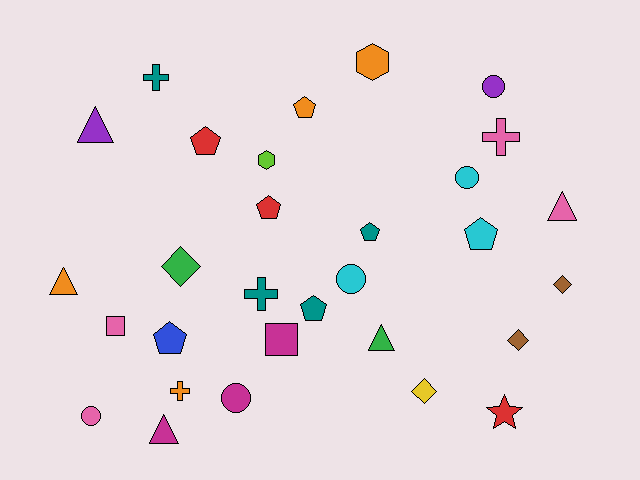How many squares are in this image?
There are 2 squares.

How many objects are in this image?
There are 30 objects.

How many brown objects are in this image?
There are 2 brown objects.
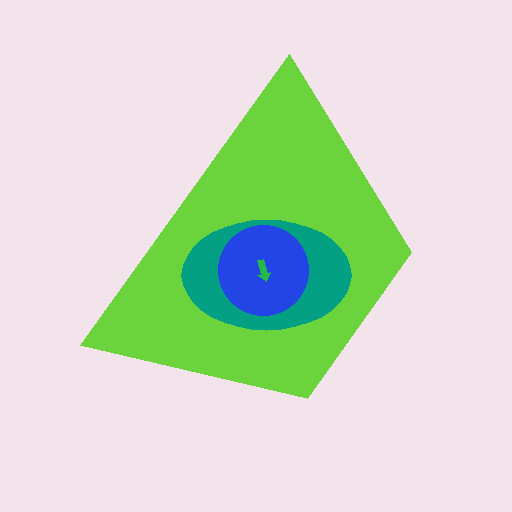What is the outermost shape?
The lime trapezoid.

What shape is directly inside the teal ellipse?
The blue circle.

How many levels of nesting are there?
4.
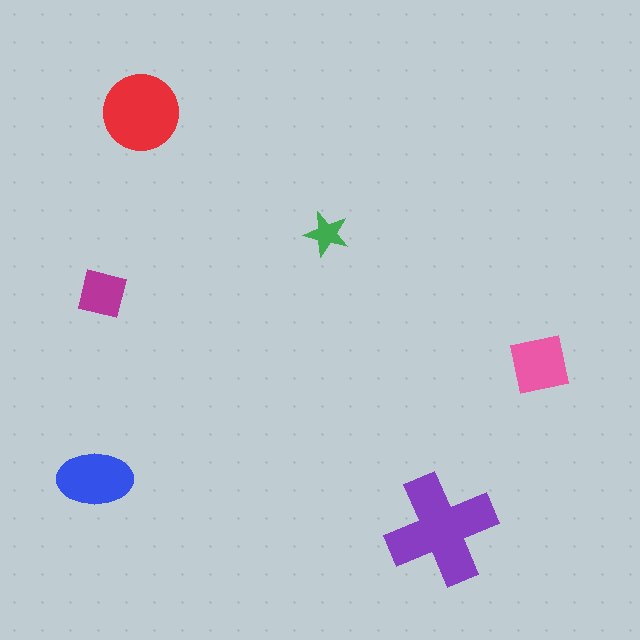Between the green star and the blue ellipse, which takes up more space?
The blue ellipse.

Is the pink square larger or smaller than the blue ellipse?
Smaller.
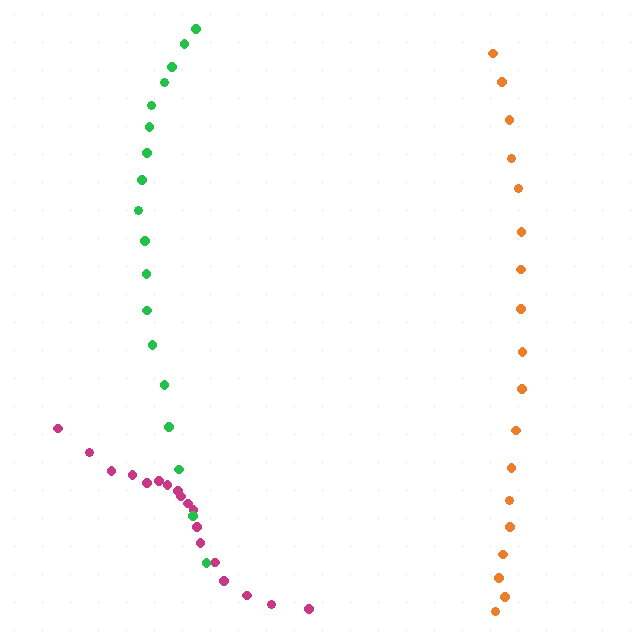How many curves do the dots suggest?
There are 3 distinct paths.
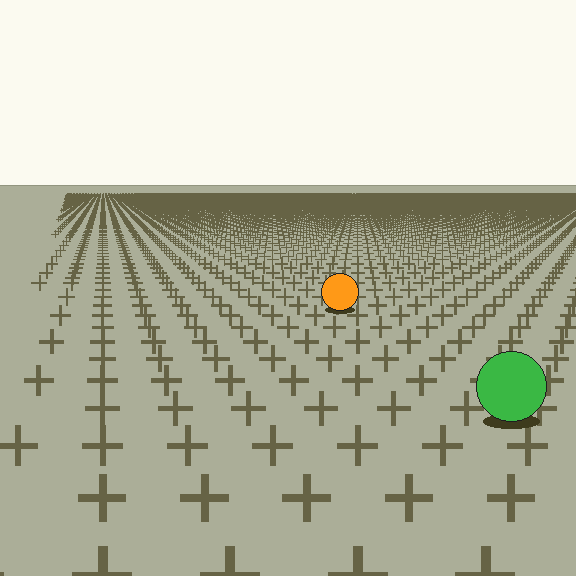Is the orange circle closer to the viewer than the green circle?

____________________

**Aim**. Leave out the pictures, and extract exactly the lines from the one with "How many curves do the dots suggest?" through the end of the records, both ends included.

**Expected answer**.
How many curves do the dots suggest?
There are 3 distinct paths.
Is the orange circle closer to the viewer than the green circle?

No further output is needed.